— Given problem —
Among the entries below, find the line with "Which color takes up the least area?", then quote it and each following line up to and including the line with "What is directly above row 3, column A?", and nothing else.

— Items —
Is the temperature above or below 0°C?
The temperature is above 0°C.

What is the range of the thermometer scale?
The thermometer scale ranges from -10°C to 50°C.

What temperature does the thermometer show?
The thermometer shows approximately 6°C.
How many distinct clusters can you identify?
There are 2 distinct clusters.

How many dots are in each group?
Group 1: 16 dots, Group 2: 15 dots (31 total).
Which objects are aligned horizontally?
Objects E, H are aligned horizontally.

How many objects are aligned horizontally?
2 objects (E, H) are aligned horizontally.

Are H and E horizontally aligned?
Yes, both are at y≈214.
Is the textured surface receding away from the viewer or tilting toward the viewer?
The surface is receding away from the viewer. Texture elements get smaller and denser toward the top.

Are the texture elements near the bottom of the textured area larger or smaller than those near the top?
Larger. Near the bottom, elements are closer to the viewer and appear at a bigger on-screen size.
--
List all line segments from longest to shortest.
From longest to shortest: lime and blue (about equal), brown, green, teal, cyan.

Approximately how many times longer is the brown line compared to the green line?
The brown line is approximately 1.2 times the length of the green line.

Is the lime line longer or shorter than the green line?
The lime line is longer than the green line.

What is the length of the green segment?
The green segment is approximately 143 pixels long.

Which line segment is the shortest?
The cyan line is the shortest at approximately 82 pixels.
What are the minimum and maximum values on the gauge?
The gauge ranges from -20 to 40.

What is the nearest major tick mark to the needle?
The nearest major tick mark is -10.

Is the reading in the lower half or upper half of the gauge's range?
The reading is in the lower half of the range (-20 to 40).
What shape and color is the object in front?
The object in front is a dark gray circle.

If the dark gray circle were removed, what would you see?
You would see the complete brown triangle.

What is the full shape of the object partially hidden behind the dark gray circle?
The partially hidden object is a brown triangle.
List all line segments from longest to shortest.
...
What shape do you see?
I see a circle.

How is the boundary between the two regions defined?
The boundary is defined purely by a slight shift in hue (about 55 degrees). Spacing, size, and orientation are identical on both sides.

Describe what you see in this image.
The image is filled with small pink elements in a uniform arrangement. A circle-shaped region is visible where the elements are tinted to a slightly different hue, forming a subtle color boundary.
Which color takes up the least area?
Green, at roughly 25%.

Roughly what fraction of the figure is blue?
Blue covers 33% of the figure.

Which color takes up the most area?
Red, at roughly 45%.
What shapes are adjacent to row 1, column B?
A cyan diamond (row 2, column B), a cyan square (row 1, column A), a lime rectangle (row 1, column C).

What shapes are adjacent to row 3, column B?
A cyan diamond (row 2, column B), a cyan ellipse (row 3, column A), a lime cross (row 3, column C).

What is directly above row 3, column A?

— Task response —
Which color takes up the least area?
Green, at roughly 25%.

Roughly what fraction of the figure is blue?
Blue covers 33% of the figure.

Which color takes up the most area?
Red, at roughly 45%.
What shapes are adjacent to row 1, column B?
A cyan diamond (row 2, column B), a cyan square (row 1, column A), a lime rectangle (row 1, column C).

What shapes are adjacent to row 3, column B?
A cyan diamond (row 2, column B), a cyan ellipse (row 3, column A), a lime cross (row 3, column C).

What is directly above row 3, column A?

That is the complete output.